## What to produce
Restate, word for word, the run of lines that starts at the line containing "Which group has" and ends with the final line of the listing. Leave pictures out.

******************************

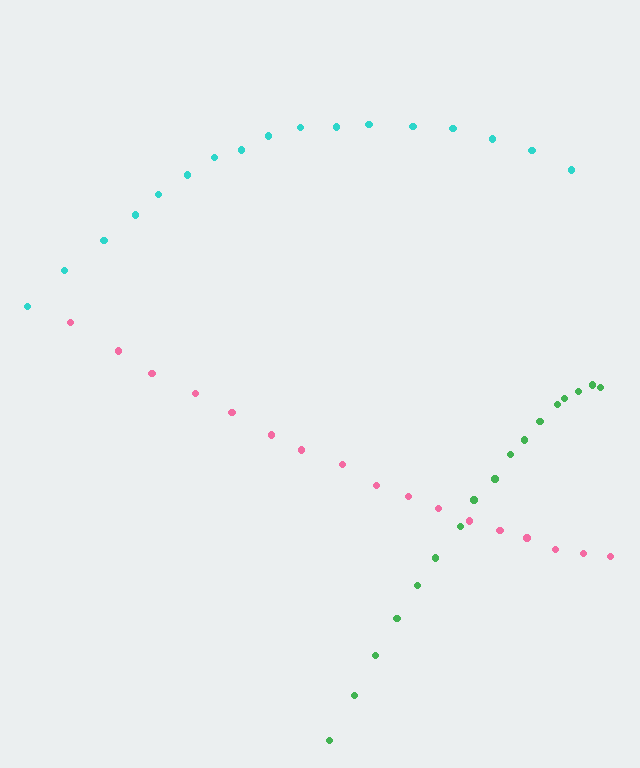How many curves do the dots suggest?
There are 3 distinct paths.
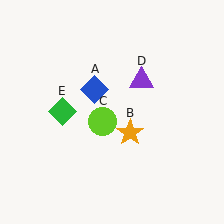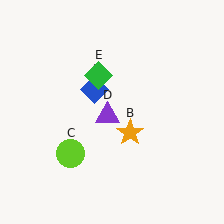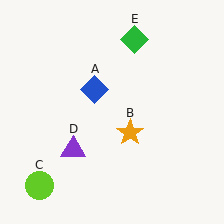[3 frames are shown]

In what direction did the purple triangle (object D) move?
The purple triangle (object D) moved down and to the left.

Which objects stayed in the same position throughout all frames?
Blue diamond (object A) and orange star (object B) remained stationary.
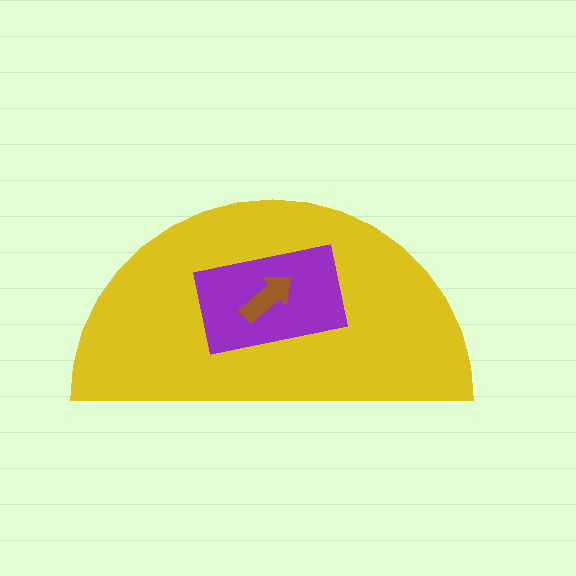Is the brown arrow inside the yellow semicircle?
Yes.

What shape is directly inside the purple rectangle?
The brown arrow.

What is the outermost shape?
The yellow semicircle.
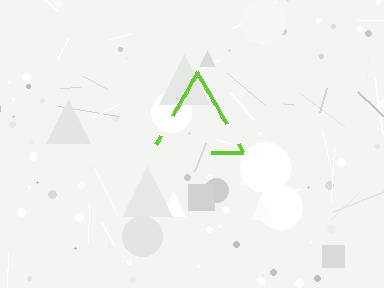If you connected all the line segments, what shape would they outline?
They would outline a triangle.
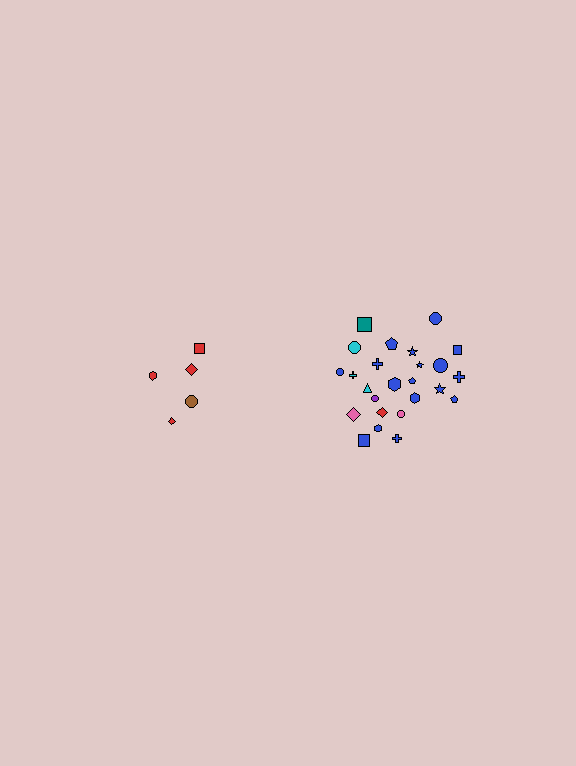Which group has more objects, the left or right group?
The right group.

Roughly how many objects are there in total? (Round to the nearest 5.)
Roughly 30 objects in total.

******************************

## The solution
Which group has more objects, the left or right group?
The right group.

Roughly how many objects are there in total? (Round to the nearest 5.)
Roughly 30 objects in total.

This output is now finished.